** EXERCISE DESCRIPTION **
Word for word, quote the lines from the one containing "How many objects" to the end of the entries below, including both. Leave pictures out.
────────────────
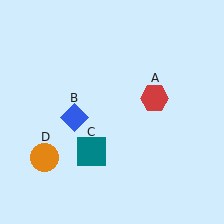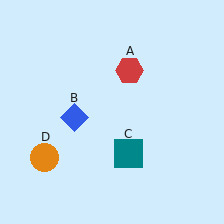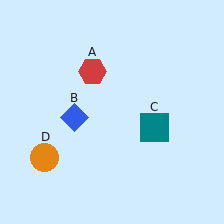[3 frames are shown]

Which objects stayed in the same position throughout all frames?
Blue diamond (object B) and orange circle (object D) remained stationary.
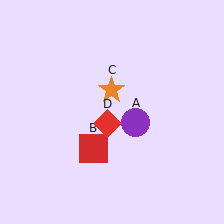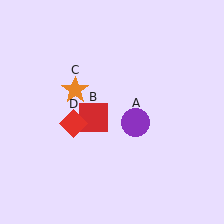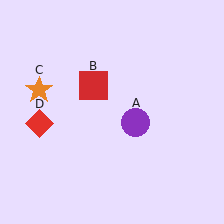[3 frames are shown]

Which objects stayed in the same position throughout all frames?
Purple circle (object A) remained stationary.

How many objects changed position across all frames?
3 objects changed position: red square (object B), orange star (object C), red diamond (object D).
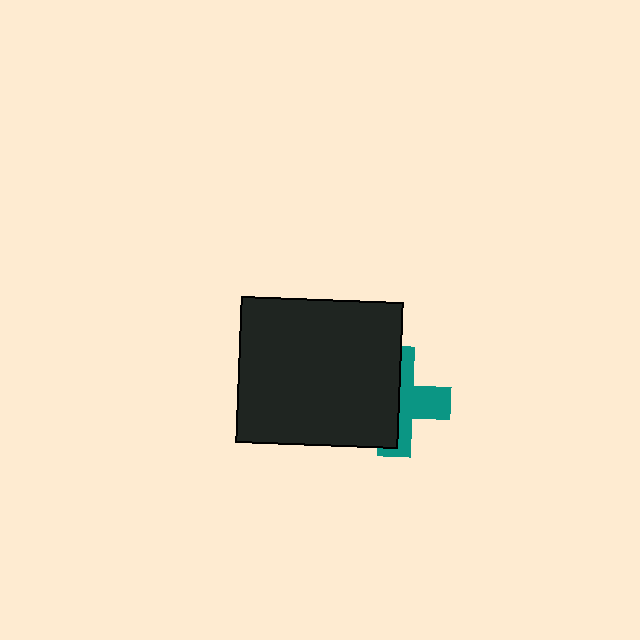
────────────────
** RESULT OF THE EXERCISE **
How many objects changed position across all frames?
3 objects changed position: red square (object B), orange star (object C), red diamond (object D).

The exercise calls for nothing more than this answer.